* **WORK REQUIRED**:
Using the listing below, set down each line from the line containing "Which region contains" through the line containing "pixels between points E and F?", both ends included, exactly and with nothing added.

* **MATERIALS PROVIDED**:
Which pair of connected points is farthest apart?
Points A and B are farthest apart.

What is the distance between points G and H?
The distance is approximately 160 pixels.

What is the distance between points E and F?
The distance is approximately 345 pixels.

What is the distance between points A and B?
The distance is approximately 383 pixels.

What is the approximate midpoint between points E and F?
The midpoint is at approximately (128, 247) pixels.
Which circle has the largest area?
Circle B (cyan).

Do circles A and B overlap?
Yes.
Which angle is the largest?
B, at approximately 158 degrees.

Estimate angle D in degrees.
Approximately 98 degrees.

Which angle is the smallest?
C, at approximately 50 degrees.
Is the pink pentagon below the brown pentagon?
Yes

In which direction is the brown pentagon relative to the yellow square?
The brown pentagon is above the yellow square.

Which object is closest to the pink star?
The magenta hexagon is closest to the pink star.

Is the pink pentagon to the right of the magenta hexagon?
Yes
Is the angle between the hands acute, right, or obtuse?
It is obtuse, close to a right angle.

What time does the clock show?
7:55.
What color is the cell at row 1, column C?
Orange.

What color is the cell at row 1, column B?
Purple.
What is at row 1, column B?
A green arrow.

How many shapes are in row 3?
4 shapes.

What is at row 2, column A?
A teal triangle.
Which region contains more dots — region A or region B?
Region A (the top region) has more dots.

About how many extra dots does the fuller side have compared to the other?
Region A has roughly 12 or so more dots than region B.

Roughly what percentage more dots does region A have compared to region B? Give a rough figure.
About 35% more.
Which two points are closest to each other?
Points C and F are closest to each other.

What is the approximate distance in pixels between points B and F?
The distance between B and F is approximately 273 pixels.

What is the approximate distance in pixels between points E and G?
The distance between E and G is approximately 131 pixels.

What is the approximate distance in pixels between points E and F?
...
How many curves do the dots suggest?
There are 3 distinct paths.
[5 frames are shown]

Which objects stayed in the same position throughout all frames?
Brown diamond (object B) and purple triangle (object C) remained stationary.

* **REPLY TO THE TASK**:
Which region contains more dots — region A or region B?
Region A (the top region) has more dots.

About how many extra dots does the fuller side have compared to the other?
Region A has roughly 12 or so more dots than region B.

Roughly what percentage more dots does region A have compared to region B? Give a rough figure.
About 35% more.
Which two points are closest to each other?
Points C and F are closest to each other.

What is the approximate distance in pixels between points B and F?
The distance between B and F is approximately 273 pixels.

What is the approximate distance in pixels between points E and G?
The distance between E and G is approximately 131 pixels.

What is the approximate distance in pixels between points E and F?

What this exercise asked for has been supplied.